# EXERCISE REQUIREMENTS
Your task is to write out only the lines running from the line with "What is the approximate distance in pixels between points B" to the line with "Which element breaks", both ends kept, with no images.
>> START MATERIALS PROVIDED
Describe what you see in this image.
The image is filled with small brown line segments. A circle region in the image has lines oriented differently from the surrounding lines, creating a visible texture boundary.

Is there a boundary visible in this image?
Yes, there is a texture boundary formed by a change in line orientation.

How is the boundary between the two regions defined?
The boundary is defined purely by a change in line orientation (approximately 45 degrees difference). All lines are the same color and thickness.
>> END MATERIALS PROVIDED
>> START MATERIALS PROVIDED
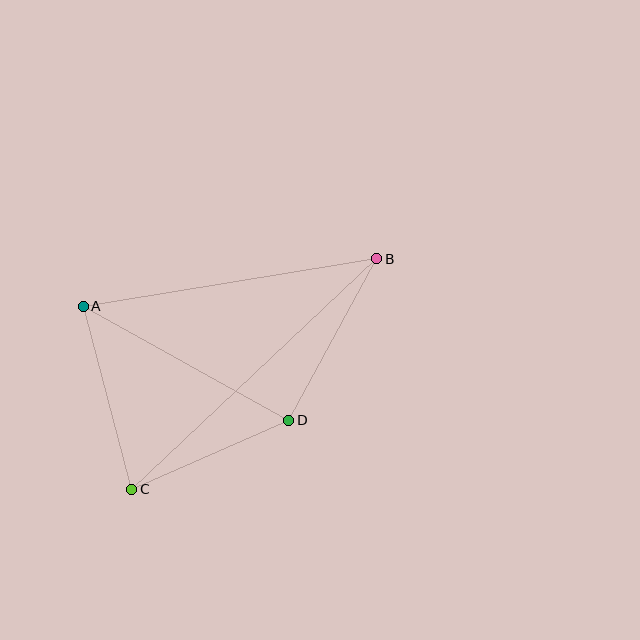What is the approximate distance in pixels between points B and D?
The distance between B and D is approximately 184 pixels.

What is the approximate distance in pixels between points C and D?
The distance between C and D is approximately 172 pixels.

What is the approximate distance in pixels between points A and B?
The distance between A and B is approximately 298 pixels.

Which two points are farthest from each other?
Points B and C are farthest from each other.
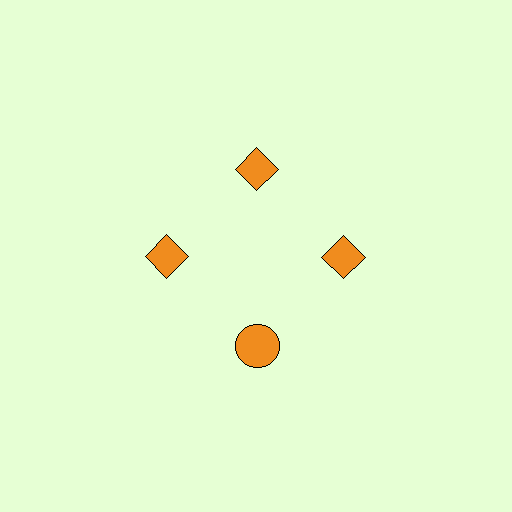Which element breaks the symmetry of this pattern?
>> END MATERIALS PROVIDED
# RESULT OF THE TASK
What is the approximate distance in pixels between points B and D?
The distance between B and D is approximately 184 pixels.

What is the approximate distance in pixels between points C and D?
The distance between C and D is approximately 172 pixels.

What is the approximate distance in pixels between points A and B?
The distance between A and B is approximately 298 pixels.

Which two points are farthest from each other?
Points B and C are farthest from each other.
Which element breaks the symmetry of this pattern?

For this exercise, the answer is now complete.